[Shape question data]

+ + + + + + +

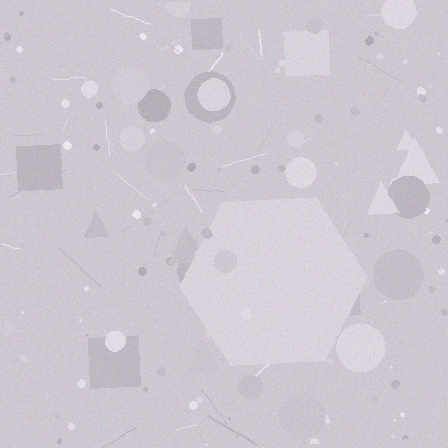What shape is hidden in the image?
A hexagon is hidden in the image.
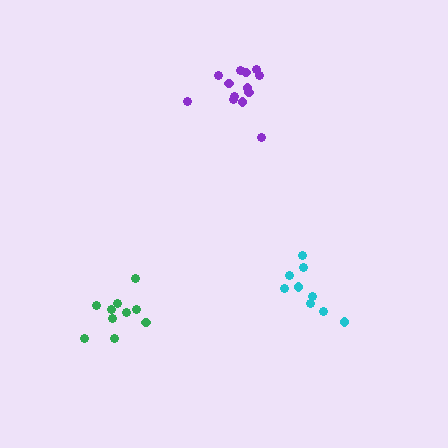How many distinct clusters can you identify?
There are 3 distinct clusters.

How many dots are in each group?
Group 1: 9 dots, Group 2: 10 dots, Group 3: 13 dots (32 total).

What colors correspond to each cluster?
The clusters are colored: cyan, green, purple.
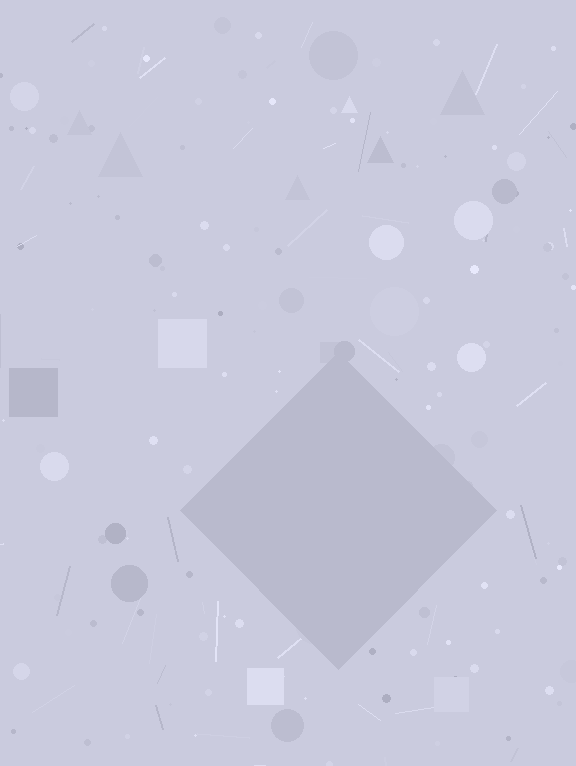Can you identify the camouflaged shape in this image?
The camouflaged shape is a diamond.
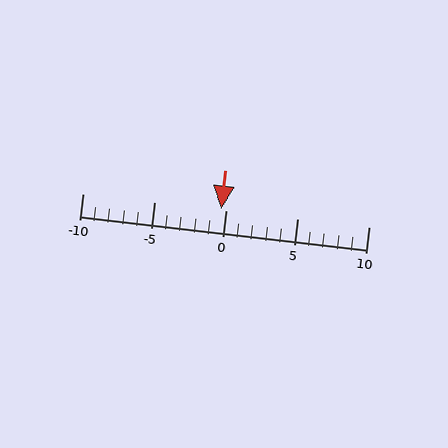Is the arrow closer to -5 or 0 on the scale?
The arrow is closer to 0.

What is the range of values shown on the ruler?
The ruler shows values from -10 to 10.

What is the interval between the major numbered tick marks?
The major tick marks are spaced 5 units apart.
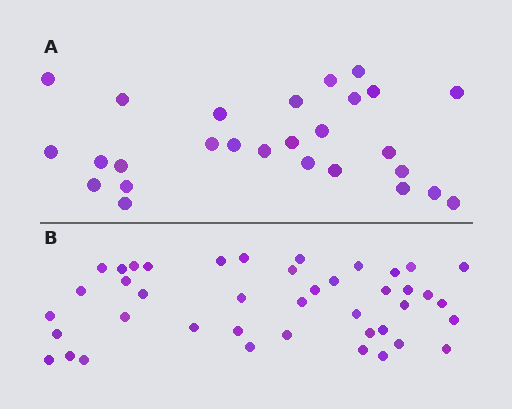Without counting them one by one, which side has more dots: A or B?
Region B (the bottom region) has more dots.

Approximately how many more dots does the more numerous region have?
Region B has approximately 15 more dots than region A.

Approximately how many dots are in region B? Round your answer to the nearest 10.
About 40 dots. (The exact count is 42, which rounds to 40.)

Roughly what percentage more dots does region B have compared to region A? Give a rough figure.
About 55% more.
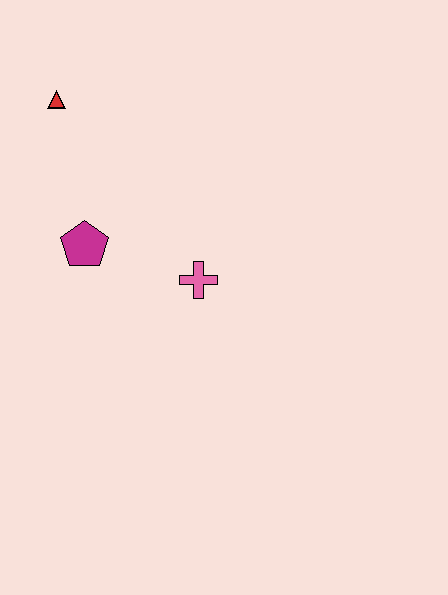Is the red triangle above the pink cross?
Yes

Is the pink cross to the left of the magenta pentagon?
No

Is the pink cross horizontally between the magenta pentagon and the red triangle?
No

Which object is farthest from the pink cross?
The red triangle is farthest from the pink cross.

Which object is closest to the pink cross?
The magenta pentagon is closest to the pink cross.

+ + + + + + +

Copy every line of the data exactly as written, excluding the pictures.

**WRITTEN ANSWER**
What shape is hidden in the image?
A hexagon is hidden in the image.
How many distinct clusters can you identify?
There are 3 distinct clusters.

How many dots are in each group?
Group 1: 9 dots, Group 2: 10 dots, Group 3: 13 dots (32 total).

What colors correspond to each cluster?
The clusters are colored: cyan, green, purple.
Can you identify the camouflaged shape in this image?
The camouflaged shape is a diamond.
Is the arrow closer to -5 or 0 on the scale?
The arrow is closer to 0.

What is the range of values shown on the ruler?
The ruler shows values from -10 to 10.

What is the interval between the major numbered tick marks?
The major tick marks are spaced 5 units apart.
Without counting them one by one, which side has more dots: A or B?
Region B (the bottom region) has more dots.

Approximately how many more dots does the more numerous region have?
Region B has approximately 15 more dots than region A.

Approximately how many dots are in region B? Round your answer to the nearest 10.
About 40 dots. (The exact count is 42, which rounds to 40.)

Roughly what percentage more dots does region B have compared to region A? Give a rough figure.
About 55% more.
Is the red triangle above the pink cross?
Yes

Is the pink cross to the left of the magenta pentagon?
No

Is the pink cross horizontally between the magenta pentagon and the red triangle?
No

Which object is farthest from the pink cross?
The red triangle is farthest from the pink cross.

Which object is closest to the pink cross?
The magenta pentagon is closest to the pink cross.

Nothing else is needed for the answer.